» What is asked
Set down, word for word, the lines from the one holding "What geometric figure" to the final line, both included, and skip the pictures.

* * *

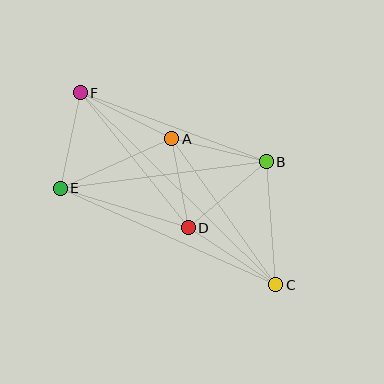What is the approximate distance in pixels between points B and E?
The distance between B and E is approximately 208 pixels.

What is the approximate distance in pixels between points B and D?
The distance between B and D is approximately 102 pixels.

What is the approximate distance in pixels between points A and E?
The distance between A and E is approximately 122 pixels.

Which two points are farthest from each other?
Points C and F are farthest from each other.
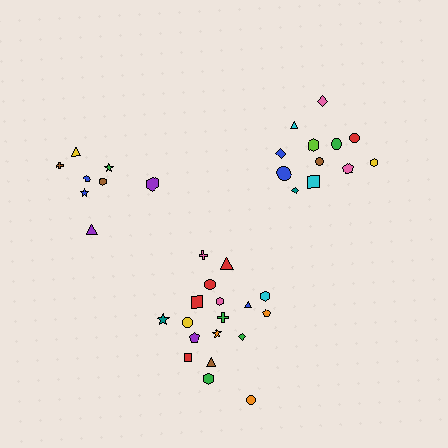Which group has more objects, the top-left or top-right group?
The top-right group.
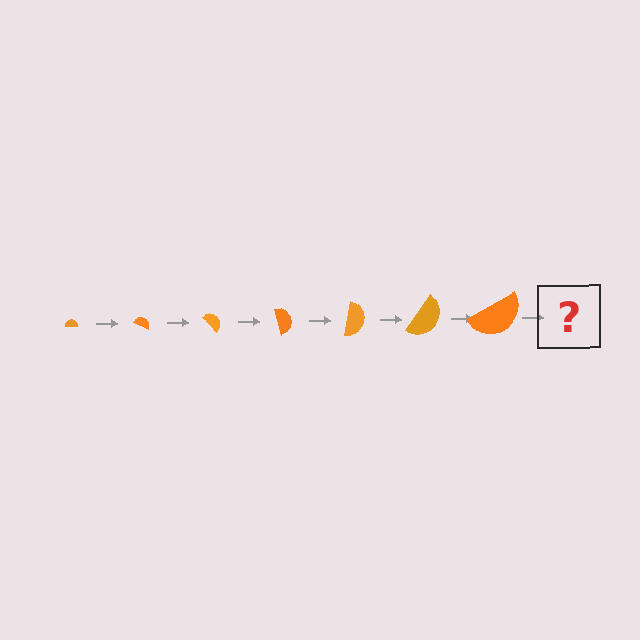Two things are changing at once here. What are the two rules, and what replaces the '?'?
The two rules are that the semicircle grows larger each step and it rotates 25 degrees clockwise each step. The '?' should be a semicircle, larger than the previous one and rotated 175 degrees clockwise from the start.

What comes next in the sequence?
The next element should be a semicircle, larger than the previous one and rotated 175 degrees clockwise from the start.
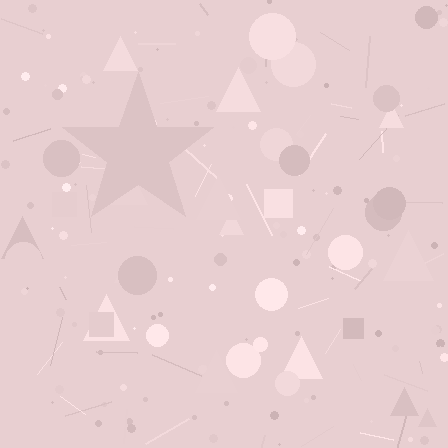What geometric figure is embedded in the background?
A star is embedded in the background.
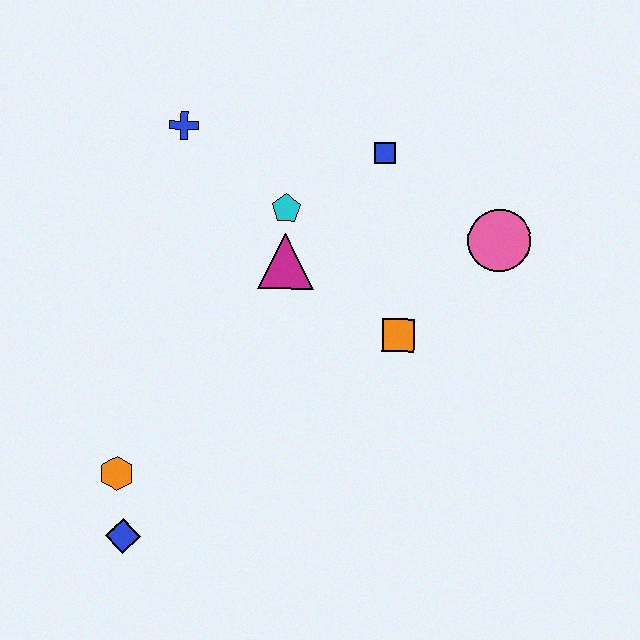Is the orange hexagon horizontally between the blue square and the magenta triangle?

* * *

» Answer to this problem
What geometric figure is embedded in the background?
A star is embedded in the background.
Is the orange hexagon horizontally between the blue square and the magenta triangle?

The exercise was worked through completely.